TASK INSTRUCTIONS
Every line of the material below must be repeated exactly.

=====

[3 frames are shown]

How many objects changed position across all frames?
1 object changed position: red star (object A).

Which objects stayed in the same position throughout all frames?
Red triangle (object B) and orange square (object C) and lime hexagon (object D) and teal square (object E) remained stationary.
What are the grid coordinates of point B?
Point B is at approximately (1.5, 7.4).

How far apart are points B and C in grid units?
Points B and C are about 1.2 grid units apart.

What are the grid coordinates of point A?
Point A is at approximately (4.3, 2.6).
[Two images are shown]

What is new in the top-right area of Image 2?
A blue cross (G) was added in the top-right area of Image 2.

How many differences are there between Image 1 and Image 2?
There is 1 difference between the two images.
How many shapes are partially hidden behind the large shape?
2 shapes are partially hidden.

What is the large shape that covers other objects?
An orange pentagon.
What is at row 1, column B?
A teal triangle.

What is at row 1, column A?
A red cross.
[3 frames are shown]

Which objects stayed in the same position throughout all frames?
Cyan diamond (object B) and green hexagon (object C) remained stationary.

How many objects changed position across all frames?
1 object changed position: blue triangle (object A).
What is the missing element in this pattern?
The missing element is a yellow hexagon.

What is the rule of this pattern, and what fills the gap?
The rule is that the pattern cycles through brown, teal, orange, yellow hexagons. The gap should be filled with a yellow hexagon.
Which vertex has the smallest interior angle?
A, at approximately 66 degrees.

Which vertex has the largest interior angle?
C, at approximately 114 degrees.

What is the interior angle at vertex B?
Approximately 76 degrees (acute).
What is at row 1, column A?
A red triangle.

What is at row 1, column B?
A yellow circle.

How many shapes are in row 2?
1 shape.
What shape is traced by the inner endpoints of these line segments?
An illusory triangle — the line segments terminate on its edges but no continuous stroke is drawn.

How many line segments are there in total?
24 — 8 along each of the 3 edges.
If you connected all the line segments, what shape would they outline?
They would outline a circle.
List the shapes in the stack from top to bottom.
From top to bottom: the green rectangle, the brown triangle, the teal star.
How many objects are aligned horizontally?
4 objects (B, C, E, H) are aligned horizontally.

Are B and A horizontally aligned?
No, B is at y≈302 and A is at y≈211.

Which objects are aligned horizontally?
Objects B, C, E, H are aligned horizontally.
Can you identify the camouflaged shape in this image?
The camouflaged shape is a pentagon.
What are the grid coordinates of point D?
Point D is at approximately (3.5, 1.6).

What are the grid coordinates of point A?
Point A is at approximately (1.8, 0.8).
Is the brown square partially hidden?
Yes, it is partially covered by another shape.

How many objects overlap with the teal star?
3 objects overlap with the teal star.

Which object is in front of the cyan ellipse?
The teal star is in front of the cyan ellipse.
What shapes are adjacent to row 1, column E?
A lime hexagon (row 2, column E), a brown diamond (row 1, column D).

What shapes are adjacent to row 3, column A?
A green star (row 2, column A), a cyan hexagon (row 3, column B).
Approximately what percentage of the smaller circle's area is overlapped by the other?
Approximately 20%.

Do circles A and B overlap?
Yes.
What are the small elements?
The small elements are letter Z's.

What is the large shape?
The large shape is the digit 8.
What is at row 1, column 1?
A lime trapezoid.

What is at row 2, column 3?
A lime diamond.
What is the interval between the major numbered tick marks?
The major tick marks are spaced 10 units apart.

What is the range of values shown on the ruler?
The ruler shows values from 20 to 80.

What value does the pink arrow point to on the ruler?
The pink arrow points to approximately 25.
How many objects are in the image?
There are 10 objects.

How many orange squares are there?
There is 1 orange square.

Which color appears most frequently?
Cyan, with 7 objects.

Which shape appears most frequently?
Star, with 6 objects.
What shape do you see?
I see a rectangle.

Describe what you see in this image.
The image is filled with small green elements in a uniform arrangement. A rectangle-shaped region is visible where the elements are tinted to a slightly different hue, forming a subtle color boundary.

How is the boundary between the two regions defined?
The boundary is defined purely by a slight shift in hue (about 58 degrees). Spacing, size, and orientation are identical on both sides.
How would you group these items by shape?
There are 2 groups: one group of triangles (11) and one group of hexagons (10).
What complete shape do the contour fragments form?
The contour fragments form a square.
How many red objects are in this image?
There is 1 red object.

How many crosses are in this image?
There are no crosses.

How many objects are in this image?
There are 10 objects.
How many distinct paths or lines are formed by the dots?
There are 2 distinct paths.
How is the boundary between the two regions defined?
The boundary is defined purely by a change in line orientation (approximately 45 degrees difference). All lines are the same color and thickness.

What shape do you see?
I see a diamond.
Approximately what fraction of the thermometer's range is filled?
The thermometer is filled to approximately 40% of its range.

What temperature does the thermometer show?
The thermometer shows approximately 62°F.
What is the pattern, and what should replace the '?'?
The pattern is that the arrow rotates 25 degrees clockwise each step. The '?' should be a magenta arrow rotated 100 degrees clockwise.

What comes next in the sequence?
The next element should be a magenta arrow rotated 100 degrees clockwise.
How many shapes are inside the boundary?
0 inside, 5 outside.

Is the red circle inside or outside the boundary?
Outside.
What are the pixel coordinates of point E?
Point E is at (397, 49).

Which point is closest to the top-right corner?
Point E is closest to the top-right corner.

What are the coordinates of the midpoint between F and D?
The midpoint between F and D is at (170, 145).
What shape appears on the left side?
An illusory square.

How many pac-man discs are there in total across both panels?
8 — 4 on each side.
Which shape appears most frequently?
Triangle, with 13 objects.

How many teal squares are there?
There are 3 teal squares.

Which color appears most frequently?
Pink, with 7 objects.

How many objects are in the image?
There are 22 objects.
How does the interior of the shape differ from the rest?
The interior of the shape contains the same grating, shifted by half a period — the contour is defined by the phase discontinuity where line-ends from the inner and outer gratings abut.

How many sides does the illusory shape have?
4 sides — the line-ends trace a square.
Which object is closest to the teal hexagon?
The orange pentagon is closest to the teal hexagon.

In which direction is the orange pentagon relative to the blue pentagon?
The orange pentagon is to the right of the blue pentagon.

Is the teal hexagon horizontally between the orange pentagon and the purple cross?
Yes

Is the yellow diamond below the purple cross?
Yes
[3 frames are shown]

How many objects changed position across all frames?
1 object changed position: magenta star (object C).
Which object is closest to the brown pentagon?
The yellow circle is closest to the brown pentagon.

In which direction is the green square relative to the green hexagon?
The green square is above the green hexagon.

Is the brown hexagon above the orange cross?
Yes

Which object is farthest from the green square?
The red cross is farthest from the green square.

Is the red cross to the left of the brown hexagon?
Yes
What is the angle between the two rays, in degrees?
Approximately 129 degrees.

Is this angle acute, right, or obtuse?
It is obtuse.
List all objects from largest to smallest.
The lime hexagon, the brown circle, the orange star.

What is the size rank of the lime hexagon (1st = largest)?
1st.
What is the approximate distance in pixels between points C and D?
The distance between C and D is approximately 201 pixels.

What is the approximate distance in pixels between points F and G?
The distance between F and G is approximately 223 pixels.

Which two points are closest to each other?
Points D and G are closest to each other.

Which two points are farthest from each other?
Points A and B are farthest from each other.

=====

RESULT FOR THIS EXERCISE
[3 frames are shown]

How many objects changed position across all frames?
1 object changed position: red star (object A).

Which objects stayed in the same position throughout all frames?
Red triangle (object B) and orange square (object C) and lime hexagon (object D) and teal square (object E) remained stationary.
What are the grid coordinates of point B?
Point B is at approximately (1.5, 7.4).

How far apart are points B and C in grid units?
Points B and C are about 1.2 grid units apart.

What are the grid coordinates of point A?
Point A is at approximately (4.3, 2.6).
[Two images are shown]

What is new in the top-right area of Image 2?
A blue cross (G) was added in the top-right area of Image 2.

How many differences are there between Image 1 and Image 2?
There is 1 difference between the two images.
How many shapes are partially hidden behind the large shape?
2 shapes are partially hidden.

What is the large shape that covers other objects?
An orange pentagon.
What is at row 1, column B?
A teal triangle.

What is at row 1, column A?
A red cross.
[3 frames are shown]

Which objects stayed in the same position throughout all frames?
Cyan diamond (object B) and green hexagon (object C) remained stationary.

How many objects changed position across all frames?
1 object changed position: blue triangle (object A).
What is the missing element in this pattern?
The missing element is a yellow hexagon.

What is the rule of this pattern, and what fills the gap?
The rule is that the pattern cycles through brown, teal, orange, yellow hexagons. The gap should be filled with a yellow hexagon.
Which vertex has the smallest interior angle?
A, at approximately 66 degrees.

Which vertex has the largest interior angle?
C, at approximately 114 degrees.

What is the interior angle at vertex B?
Approximately 76 degrees (acute).
What is at row 1, column A?
A red triangle.

What is at row 1, column B?
A yellow circle.

How many shapes are in row 2?
1 shape.
What shape is traced by the inner endpoints of these line segments?
An illusory triangle — the line segments terminate on its edges but no continuous stroke is drawn.

How many line segments are there in total?
24 — 8 along each of the 3 edges.
If you connected all the line segments, what shape would they outline?
They would outline a circle.
List the shapes in the stack from top to bottom.
From top to bottom: the green rectangle, the brown triangle, the teal star.
How many objects are aligned horizontally?
4 objects (B, C, E, H) are aligned horizontally.

Are B and A horizontally aligned?
No, B is at y≈302 and A is at y≈211.

Which objects are aligned horizontally?
Objects B, C, E, H are aligned horizontally.
Can you identify the camouflaged shape in this image?
The camouflaged shape is a pentagon.
What are the grid coordinates of point D?
Point D is at approximately (3.5, 1.6).

What are the grid coordinates of point A?
Point A is at approximately (1.8, 0.8).
Is the brown square partially hidden?
Yes, it is partially covered by another shape.

How many objects overlap with the teal star?
3 objects overlap with the teal star.

Which object is in front of the cyan ellipse?
The teal star is in front of the cyan ellipse.
What shapes are adjacent to row 1, column E?
A lime hexagon (row 2, column E), a brown diamond (row 1, column D).

What shapes are adjacent to row 3, column A?
A green star (row 2, column A), a cyan hexagon (row 3, column B).
Approximately what percentage of the smaller circle's area is overlapped by the other?
Approximately 20%.

Do circles A and B overlap?
Yes.
What are the small elements?
The small elements are letter Z's.

What is the large shape?
The large shape is the digit 8.
What is at row 1, column 1?
A lime trapezoid.

What is at row 2, column 3?
A lime diamond.
What is the interval between the major numbered tick marks?
The major tick marks are spaced 10 units apart.

What is the range of values shown on the ruler?
The ruler shows values from 20 to 80.

What value does the pink arrow point to on the ruler?
The pink arrow points to approximately 25.
How many objects are in the image?
There are 10 objects.

How many orange squares are there?
There is 1 orange square.

Which color appears most frequently?
Cyan, with 7 objects.

Which shape appears most frequently?
Star, with 6 objects.
What shape do you see?
I see a rectangle.

Describe what you see in this image.
The image is filled with small green elements in a uniform arrangement. A rectangle-shaped region is visible where the elements are tinted to a slightly different hue, forming a subtle color boundary.

How is the boundary between the two regions defined?
The boundary is defined purely by a slight shift in hue (about 58 degrees). Spacing, size, and orientation are identical on both sides.
How would you group these items by shape?
There are 2 groups: one group of triangles (11) and one group of hexagons (10).
What complete shape do the contour fragments form?
The contour fragments form a square.
How many red objects are in this image?
There is 1 red object.

How many crosses are in this image?
There are no crosses.

How many objects are in this image?
There are 10 objects.
How many distinct paths or lines are formed by the dots?
There are 2 distinct paths.
How is the boundary between the two regions defined?
The boundary is defined purely by a change in line orientation (approximately 45 degrees difference). All lines are the same color and thickness.

What shape do you see?
I see a diamond.
Approximately what fraction of the thermometer's range is filled?
The thermometer is filled to approximately 40% of its range.

What temperature does the thermometer show?
The thermometer shows approximately 62°F.
What is the pattern, and what should replace the '?'?
The pattern is that the arrow rotates 25 degrees clockwise each step. The '?' should be a magenta arrow rotated 100 degrees clockwise.

What comes next in the sequence?
The next element should be a magenta arrow rotated 100 degrees clockwise.
How many shapes are inside the boundary?
0 inside, 5 outside.

Is the red circle inside or outside the boundary?
Outside.
What are the pixel coordinates of point E?
Point E is at (397, 49).

Which point is closest to the top-right corner?
Point E is closest to the top-right corner.

What are the coordinates of the midpoint between F and D?
The midpoint between F and D is at (170, 145).
What shape appears on the left side?
An illusory square.

How many pac-man discs are there in total across both panels?
8 — 4 on each side.
Which shape appears most frequently?
Triangle, with 13 objects.

How many teal squares are there?
There are 3 teal squares.

Which color appears most frequently?
Pink, with 7 objects.

How many objects are in the image?
There are 22 objects.
How does the interior of the shape differ from the rest?
The interior of the shape contains the same grating, shifted by half a period — the contour is defined by the phase discontinuity where line-ends from the inner and outer gratings abut.

How many sides does the illusory shape have?
4 sides — the line-ends trace a square.
Which object is closest to the teal hexagon?
The orange pentagon is closest to the teal hexagon.

In which direction is the orange pentagon relative to the blue pentagon?
The orange pentagon is to the right of the blue pentagon.

Is the teal hexagon horizontally between the orange pentagon and the purple cross?
Yes

Is the yellow diamond below the purple cross?
Yes
[3 frames are shown]

How many objects changed position across all frames?
1 object changed position: magenta star (object C).
Which object is closest to the brown pentagon?
The yellow circle is closest to the brown pentagon.

In which direction is the green square relative to the green hexagon?
The green square is above the green hexagon.

Is the brown hexagon above the orange cross?
Yes

Which object is farthest from the green square?
The red cross is farthest from the green square.

Is the red cross to the left of the brown hexagon?
Yes
What is the angle between the two rays, in degrees?
Approximately 129 degrees.

Is this angle acute, right, or obtuse?
It is obtuse.
List all objects from largest to smallest.
The lime hexagon, the brown circle, the orange star.

What is the size rank of the lime hexagon (1st = largest)?
1st.
What is the approximate distance in pixels between points C and D?
The distance between C and D is approximately 201 pixels.

What is the approximate distance in pixels between points F and G?
The distance between F and G is approximately 223 pixels.

Which two points are closest to each other?
Points D and G are closest to each other.

Which two points are farthest from each other?
Points A and B are farthest from each other.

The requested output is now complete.